#### TASK DESCRIPTION
Retype each entry below exactly as it stands.

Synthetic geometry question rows
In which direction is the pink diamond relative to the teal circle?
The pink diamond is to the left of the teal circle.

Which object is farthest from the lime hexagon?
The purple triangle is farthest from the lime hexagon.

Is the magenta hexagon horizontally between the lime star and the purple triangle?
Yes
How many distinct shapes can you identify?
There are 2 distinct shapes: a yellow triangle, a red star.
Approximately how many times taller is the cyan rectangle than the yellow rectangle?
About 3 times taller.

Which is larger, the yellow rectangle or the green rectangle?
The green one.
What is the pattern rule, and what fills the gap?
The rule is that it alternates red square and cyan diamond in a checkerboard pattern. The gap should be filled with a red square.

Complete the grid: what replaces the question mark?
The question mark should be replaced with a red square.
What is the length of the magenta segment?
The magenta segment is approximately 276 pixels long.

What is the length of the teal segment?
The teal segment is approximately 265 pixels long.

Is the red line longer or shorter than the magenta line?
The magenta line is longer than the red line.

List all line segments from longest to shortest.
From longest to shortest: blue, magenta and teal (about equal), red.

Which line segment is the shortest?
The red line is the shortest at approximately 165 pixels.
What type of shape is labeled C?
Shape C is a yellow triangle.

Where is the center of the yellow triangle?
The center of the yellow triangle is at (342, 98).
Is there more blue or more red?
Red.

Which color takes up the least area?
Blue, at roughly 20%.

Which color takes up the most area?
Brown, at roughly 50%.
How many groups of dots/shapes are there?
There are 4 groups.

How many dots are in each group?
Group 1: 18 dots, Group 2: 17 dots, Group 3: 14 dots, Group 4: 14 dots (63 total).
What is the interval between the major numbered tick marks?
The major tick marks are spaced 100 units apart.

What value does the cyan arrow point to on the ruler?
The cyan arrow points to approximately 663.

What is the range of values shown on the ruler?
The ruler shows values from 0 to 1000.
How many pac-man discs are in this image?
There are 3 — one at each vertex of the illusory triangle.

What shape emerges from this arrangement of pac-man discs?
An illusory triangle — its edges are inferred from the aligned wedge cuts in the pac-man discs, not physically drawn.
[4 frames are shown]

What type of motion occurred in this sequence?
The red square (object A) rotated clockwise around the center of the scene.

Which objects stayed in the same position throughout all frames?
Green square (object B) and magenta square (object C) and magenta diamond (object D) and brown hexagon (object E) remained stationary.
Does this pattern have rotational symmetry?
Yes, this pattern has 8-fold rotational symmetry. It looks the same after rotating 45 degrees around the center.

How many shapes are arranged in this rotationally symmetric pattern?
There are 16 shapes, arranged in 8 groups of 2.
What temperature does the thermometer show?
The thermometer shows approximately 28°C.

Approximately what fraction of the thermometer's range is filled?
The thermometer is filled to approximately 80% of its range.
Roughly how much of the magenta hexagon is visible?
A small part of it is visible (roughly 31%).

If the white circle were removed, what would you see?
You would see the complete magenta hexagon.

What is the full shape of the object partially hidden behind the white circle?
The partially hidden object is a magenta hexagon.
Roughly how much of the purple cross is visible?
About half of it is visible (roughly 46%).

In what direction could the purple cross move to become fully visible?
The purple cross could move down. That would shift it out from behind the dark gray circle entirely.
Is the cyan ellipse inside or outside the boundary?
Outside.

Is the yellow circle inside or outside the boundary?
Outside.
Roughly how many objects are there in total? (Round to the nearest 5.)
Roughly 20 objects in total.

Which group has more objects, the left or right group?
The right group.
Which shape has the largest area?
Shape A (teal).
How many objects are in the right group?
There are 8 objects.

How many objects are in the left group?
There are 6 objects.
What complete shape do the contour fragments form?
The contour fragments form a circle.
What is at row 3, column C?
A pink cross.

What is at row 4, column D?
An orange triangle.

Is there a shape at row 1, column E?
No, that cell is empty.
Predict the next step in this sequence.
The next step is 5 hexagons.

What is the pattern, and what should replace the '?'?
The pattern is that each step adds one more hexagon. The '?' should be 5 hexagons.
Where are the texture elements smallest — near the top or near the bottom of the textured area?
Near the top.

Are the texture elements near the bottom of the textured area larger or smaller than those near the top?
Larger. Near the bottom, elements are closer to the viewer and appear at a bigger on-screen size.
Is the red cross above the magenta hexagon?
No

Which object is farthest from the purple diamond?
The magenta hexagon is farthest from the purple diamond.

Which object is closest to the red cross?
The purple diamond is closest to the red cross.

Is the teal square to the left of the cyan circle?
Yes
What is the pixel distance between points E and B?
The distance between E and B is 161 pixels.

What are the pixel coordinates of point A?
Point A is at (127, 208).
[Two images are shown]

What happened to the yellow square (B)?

#### ANSWER TO THE TASK
In which direction is the pink diamond relative to the teal circle?
The pink diamond is to the left of the teal circle.

Which object is farthest from the lime hexagon?
The purple triangle is farthest from the lime hexagon.

Is the magenta hexagon horizontally between the lime star and the purple triangle?
Yes
How many distinct shapes can you identify?
There are 2 distinct shapes: a yellow triangle, a red star.
Approximately how many times taller is the cyan rectangle than the yellow rectangle?
About 3 times taller.

Which is larger, the yellow rectangle or the green rectangle?
The green one.
What is the pattern rule, and what fills the gap?
The rule is that it alternates red square and cyan diamond in a checkerboard pattern. The gap should be filled with a red square.

Complete the grid: what replaces the question mark?
The question mark should be replaced with a red square.
What is the length of the magenta segment?
The magenta segment is approximately 276 pixels long.

What is the length of the teal segment?
The teal segment is approximately 265 pixels long.

Is the red line longer or shorter than the magenta line?
The magenta line is longer than the red line.

List all line segments from longest to shortest.
From longest to shortest: blue, magenta and teal (about equal), red.

Which line segment is the shortest?
The red line is the shortest at approximately 165 pixels.
What type of shape is labeled C?
Shape C is a yellow triangle.

Where is the center of the yellow triangle?
The center of the yellow triangle is at (342, 98).
Is there more blue or more red?
Red.

Which color takes up the least area?
Blue, at roughly 20%.

Which color takes up the most area?
Brown, at roughly 50%.
How many groups of dots/shapes are there?
There are 4 groups.

How many dots are in each group?
Group 1: 18 dots, Group 2: 17 dots, Group 3: 14 dots, Group 4: 14 dots (63 total).
What is the interval between the major numbered tick marks?
The major tick marks are spaced 100 units apart.

What value does the cyan arrow point to on the ruler?
The cyan arrow points to approximately 663.

What is the range of values shown on the ruler?
The ruler shows values from 0 to 1000.
How many pac-man discs are in this image?
There are 3 — one at each vertex of the illusory triangle.

What shape emerges from this arrangement of pac-man discs?
An illusory triangle — its edges are inferred from the aligned wedge cuts in the pac-man discs, not physically drawn.
[4 frames are shown]

What type of motion occurred in this sequence?
The red square (object A) rotated clockwise around the center of the scene.

Which objects stayed in the same position throughout all frames?
Green square (object B) and magenta square (object C) and magenta diamond (object D) and brown hexagon (object E) remained stationary.
Does this pattern have rotational symmetry?
Yes, this pattern has 8-fold rotational symmetry. It looks the same after rotating 45 degrees around the center.

How many shapes are arranged in this rotationally symmetric pattern?
There are 16 shapes, arranged in 8 groups of 2.
What temperature does the thermometer show?
The thermometer shows approximately 28°C.

Approximately what fraction of the thermometer's range is filled?
The thermometer is filled to approximately 80% of its range.
Roughly how much of the magenta hexagon is visible?
A small part of it is visible (roughly 31%).

If the white circle were removed, what would you see?
You would see the complete magenta hexagon.

What is the full shape of the object partially hidden behind the white circle?
The partially hidden object is a magenta hexagon.
Roughly how much of the purple cross is visible?
About half of it is visible (roughly 46%).

In what direction could the purple cross move to become fully visible?
The purple cross could move down. That would shift it out from behind the dark gray circle entirely.
Is the cyan ellipse inside or outside the boundary?
Outside.

Is the yellow circle inside or outside the boundary?
Outside.
Roughly how many objects are there in total? (Round to the nearest 5.)
Roughly 20 objects in total.

Which group has more objects, the left or right group?
The right group.
Which shape has the largest area?
Shape A (teal).
How many objects are in the right group?
There are 8 objects.

How many objects are in the left group?
There are 6 objects.
What complete shape do the contour fragments form?
The contour fragments form a circle.
What is at row 3, column C?
A pink cross.

What is at row 4, column D?
An orange triangle.

Is there a shape at row 1, column E?
No, that cell is empty.
Predict the next step in this sequence.
The next step is 5 hexagons.

What is the pattern, and what should replace the '?'?
The pattern is that each step adds one more hexagon. The '?' should be 5 hexagons.
Where are the texture elements smallest — near the top or near the bottom of the textured area?
Near the top.

Are the texture elements near the bottom of the textured area larger or smaller than those near the top?
Larger. Near the bottom, elements are closer to the viewer and appear at a bigger on-screen size.
Is the red cross above the magenta hexagon?
No

Which object is farthest from the purple diamond?
The magenta hexagon is farthest from the purple diamond.

Which object is closest to the red cross?
The purple diamond is closest to the red cross.

Is the teal square to the left of the cyan circle?
Yes
What is the pixel distance between points E and B?
The distance between E and B is 161 pixels.

What are the pixel coordinates of point A?
Point A is at (127, 208).
[Two images are shown]

What happened to the yellow square (B)?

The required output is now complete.